## Activity
Leave the pictures out and transcribe every record exactly.

## Dataset records
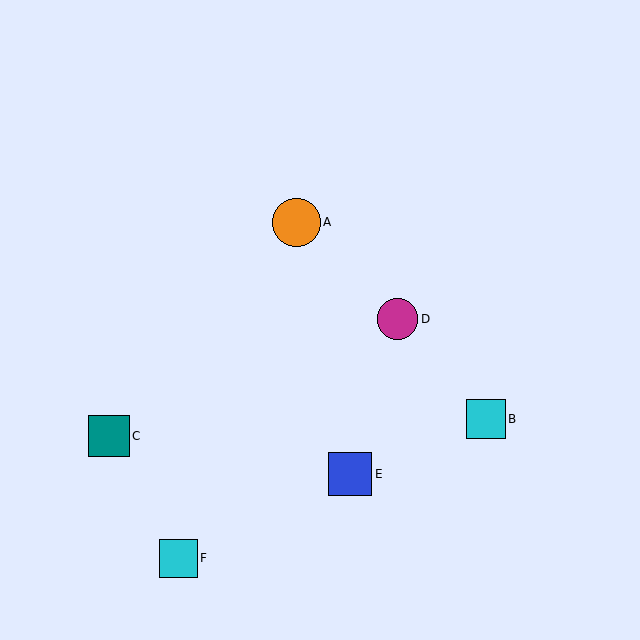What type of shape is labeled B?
Shape B is a cyan square.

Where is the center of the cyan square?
The center of the cyan square is at (486, 419).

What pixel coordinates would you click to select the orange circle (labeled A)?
Click at (296, 222) to select the orange circle A.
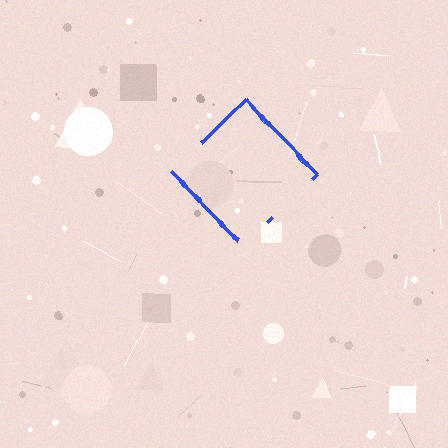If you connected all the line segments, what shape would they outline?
They would outline a diamond.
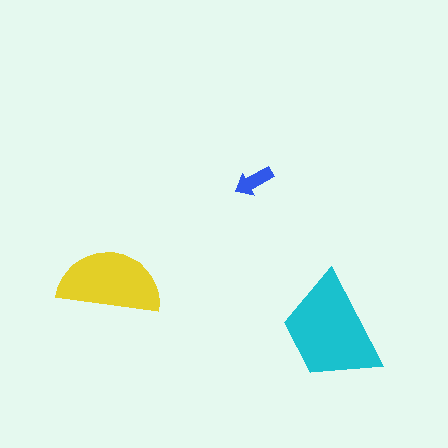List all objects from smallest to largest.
The blue arrow, the yellow semicircle, the cyan trapezoid.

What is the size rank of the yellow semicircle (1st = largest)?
2nd.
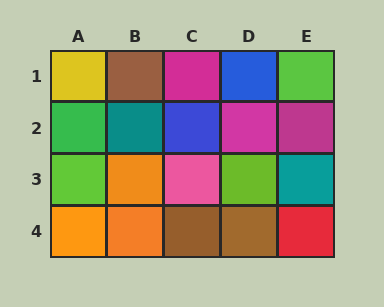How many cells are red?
1 cell is red.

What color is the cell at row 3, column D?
Lime.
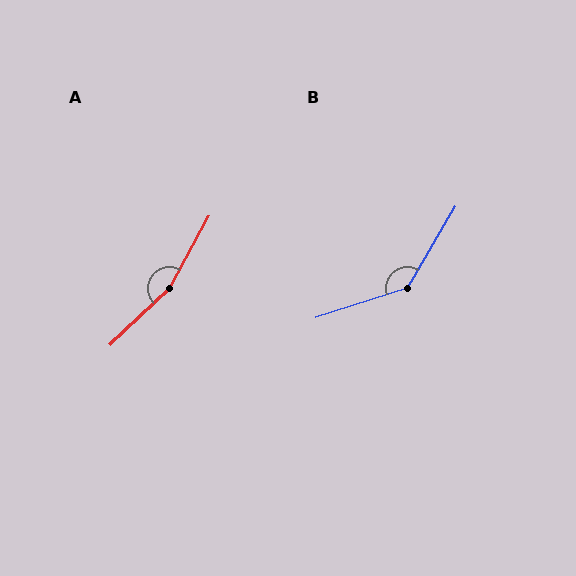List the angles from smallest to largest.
B (139°), A (162°).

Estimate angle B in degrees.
Approximately 139 degrees.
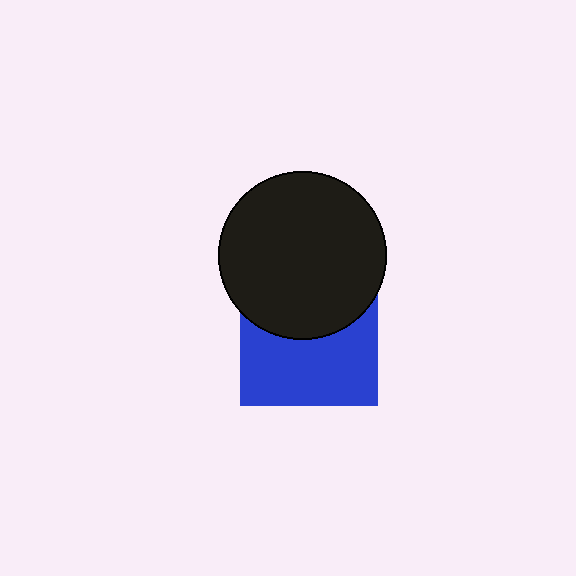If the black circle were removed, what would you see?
You would see the complete blue square.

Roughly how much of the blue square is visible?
About half of it is visible (roughly 56%).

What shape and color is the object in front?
The object in front is a black circle.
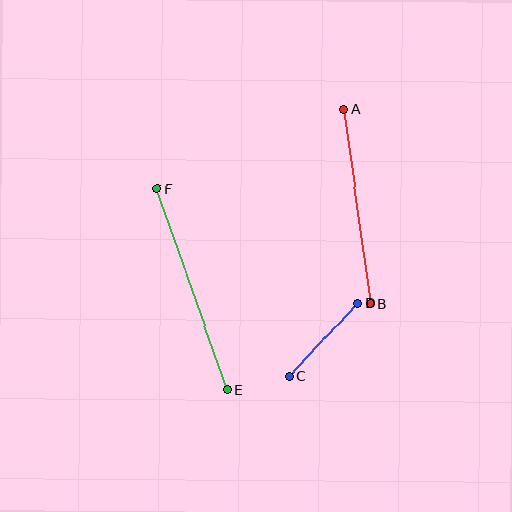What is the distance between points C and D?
The distance is approximately 100 pixels.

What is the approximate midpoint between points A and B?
The midpoint is at approximately (357, 206) pixels.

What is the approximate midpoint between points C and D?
The midpoint is at approximately (323, 340) pixels.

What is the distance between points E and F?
The distance is approximately 212 pixels.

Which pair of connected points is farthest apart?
Points E and F are farthest apart.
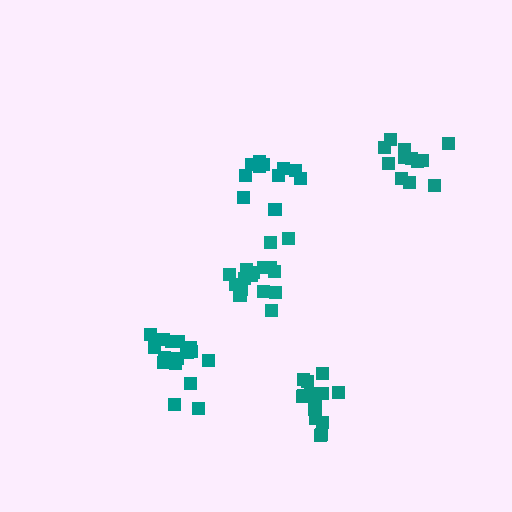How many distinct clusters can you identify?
There are 5 distinct clusters.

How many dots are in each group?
Group 1: 16 dots, Group 2: 12 dots, Group 3: 16 dots, Group 4: 11 dots, Group 5: 15 dots (70 total).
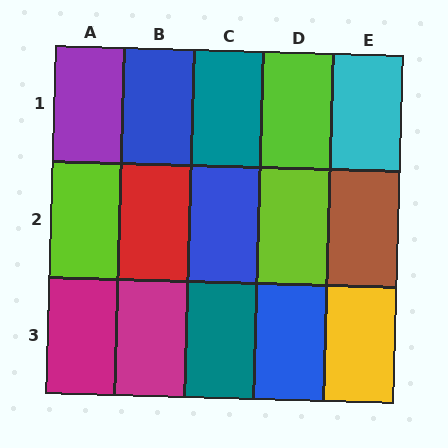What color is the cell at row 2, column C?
Blue.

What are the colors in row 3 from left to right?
Magenta, magenta, teal, blue, yellow.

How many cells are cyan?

## Completed task
What type of shape is labeled B?
Shape B is a cyan square.

Where is the center of the cyan square?
The center of the cyan square is at (486, 419).

What pixel coordinates would you click to select the orange circle (labeled A)?
Click at (296, 222) to select the orange circle A.
If you connected all the line segments, what shape would they outline?
They would outline a diamond.
List all objects from smallest to largest.
The blue arrow, the yellow semicircle, the cyan trapezoid.

What is the size rank of the yellow semicircle (1st = largest)?
2nd.
How many cells are red?
1 cell is red.

What color is the cell at row 3, column D?
Lime.
List the angles from smallest to largest.
B (139°), A (162°).

Estimate angle B in degrees.
Approximately 139 degrees.
If the black circle were removed, what would you see?
You would see the complete blue square.

Roughly how much of the blue square is visible?
About half of it is visible (roughly 56%).

What shape and color is the object in front?
The object in front is a black circle.
What is the distance between points C and D?
The distance is approximately 100 pixels.

What is the approximate midpoint between points A and B?
The midpoint is at approximately (357, 206) pixels.

What is the approximate midpoint between points C and D?
The midpoint is at approximately (323, 340) pixels.

What is the distance between points E and F?
The distance is approximately 212 pixels.

Which pair of connected points is farthest apart?
Points E and F are farthest apart.
How many distinct clusters can you identify?
There are 5 distinct clusters.

How many dots are in each group?
Group 1: 16 dots, Group 2: 12 dots, Group 3: 16 dots, Group 4: 11 dots, Group 5: 15 dots (70 total).
What color is the cell at row 2, column C?
Blue.

What are the colors in row 3 from left to right?
Magenta, magenta, teal, blue, yellow.

How many cells are cyan?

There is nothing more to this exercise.